◆ Work instructions ◆
Return, word for word, every line starting at the line with "By approximately how" and ending at the final line of the entries; skip the pictures.

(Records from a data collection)
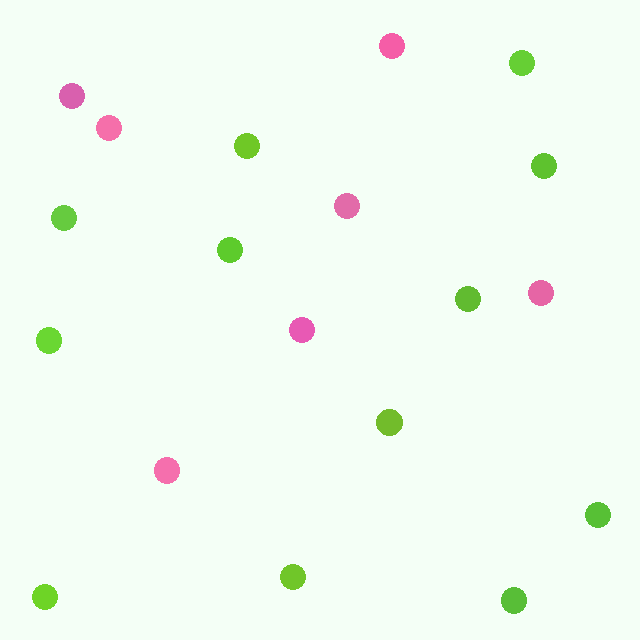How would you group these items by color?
There are 2 groups: one group of lime circles (12) and one group of pink circles (7).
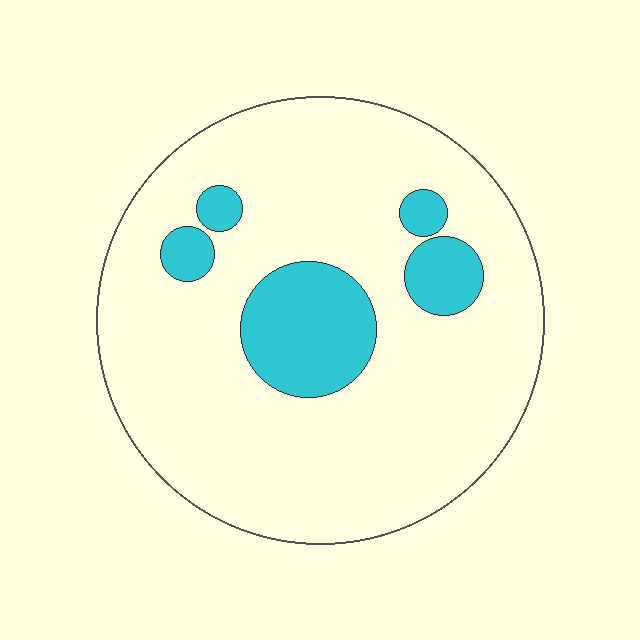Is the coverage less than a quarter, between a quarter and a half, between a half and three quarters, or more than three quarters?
Less than a quarter.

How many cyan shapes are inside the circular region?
5.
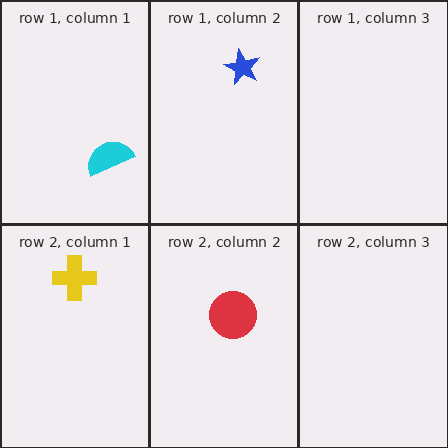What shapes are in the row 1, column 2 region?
The blue star.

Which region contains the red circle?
The row 2, column 2 region.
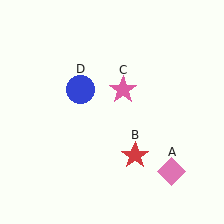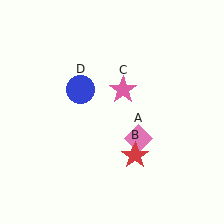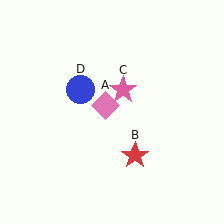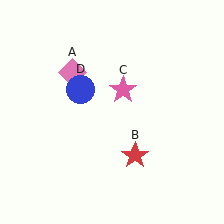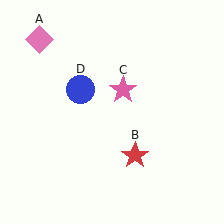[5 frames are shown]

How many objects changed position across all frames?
1 object changed position: pink diamond (object A).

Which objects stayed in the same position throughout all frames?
Red star (object B) and pink star (object C) and blue circle (object D) remained stationary.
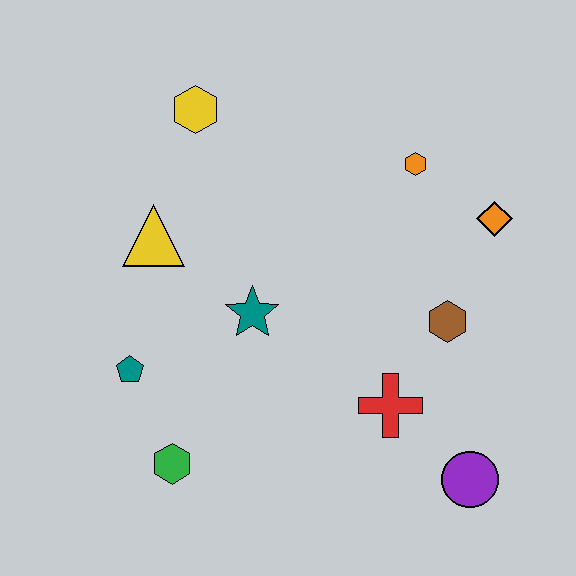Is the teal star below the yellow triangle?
Yes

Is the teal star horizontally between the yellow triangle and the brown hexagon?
Yes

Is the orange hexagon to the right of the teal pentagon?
Yes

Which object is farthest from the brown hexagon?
The yellow hexagon is farthest from the brown hexagon.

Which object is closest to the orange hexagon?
The orange diamond is closest to the orange hexagon.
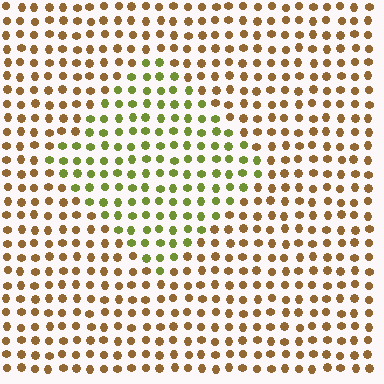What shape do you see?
I see a diamond.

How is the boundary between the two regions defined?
The boundary is defined purely by a slight shift in hue (about 49 degrees). Spacing, size, and orientation are identical on both sides.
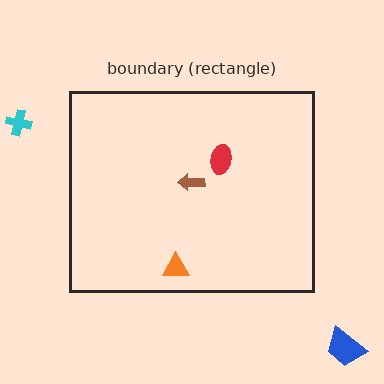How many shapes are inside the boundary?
3 inside, 2 outside.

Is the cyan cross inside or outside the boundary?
Outside.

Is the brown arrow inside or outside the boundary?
Inside.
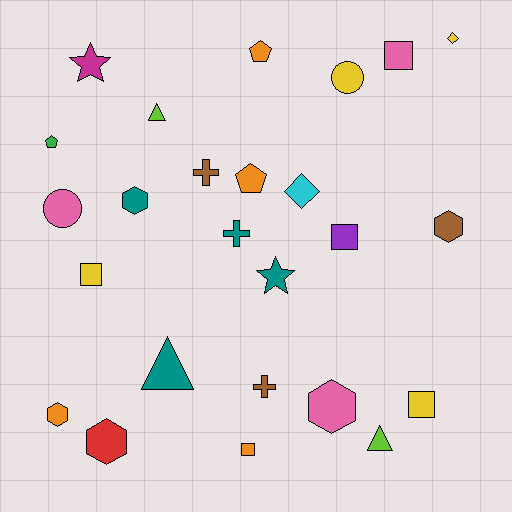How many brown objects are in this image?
There are 3 brown objects.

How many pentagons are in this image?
There are 3 pentagons.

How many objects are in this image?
There are 25 objects.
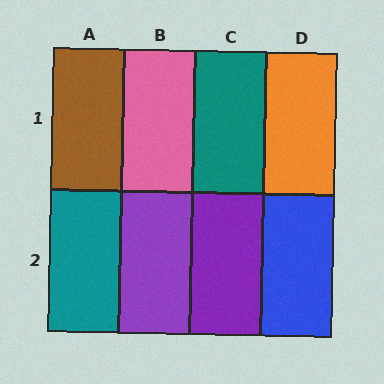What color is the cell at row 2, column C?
Purple.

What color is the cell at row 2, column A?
Teal.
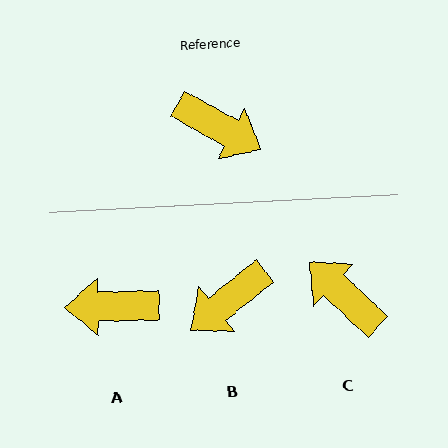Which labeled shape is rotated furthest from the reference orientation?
C, about 166 degrees away.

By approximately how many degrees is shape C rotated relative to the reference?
Approximately 166 degrees counter-clockwise.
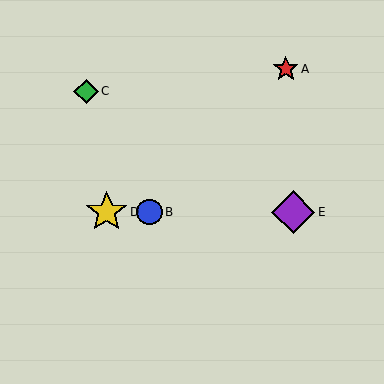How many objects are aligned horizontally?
3 objects (B, D, E) are aligned horizontally.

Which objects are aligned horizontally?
Objects B, D, E are aligned horizontally.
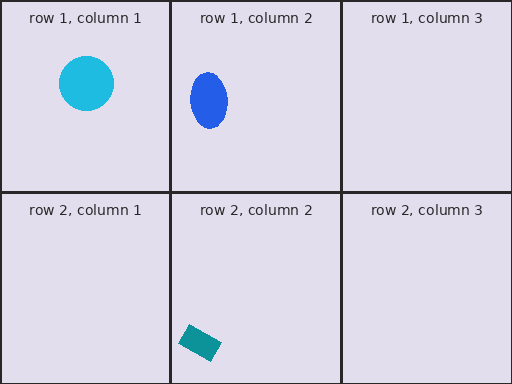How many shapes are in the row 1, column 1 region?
1.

◆ Exercise solution ◆
By approximately how many degrees is shape C rotated relative to the reference?
Approximately 166 degrees counter-clockwise.
How many objects are aligned horizontally?
3 objects (B, D, E) are aligned horizontally.

Which objects are aligned horizontally?
Objects B, D, E are aligned horizontally.
How many shapes are in the row 1, column 1 region?
1.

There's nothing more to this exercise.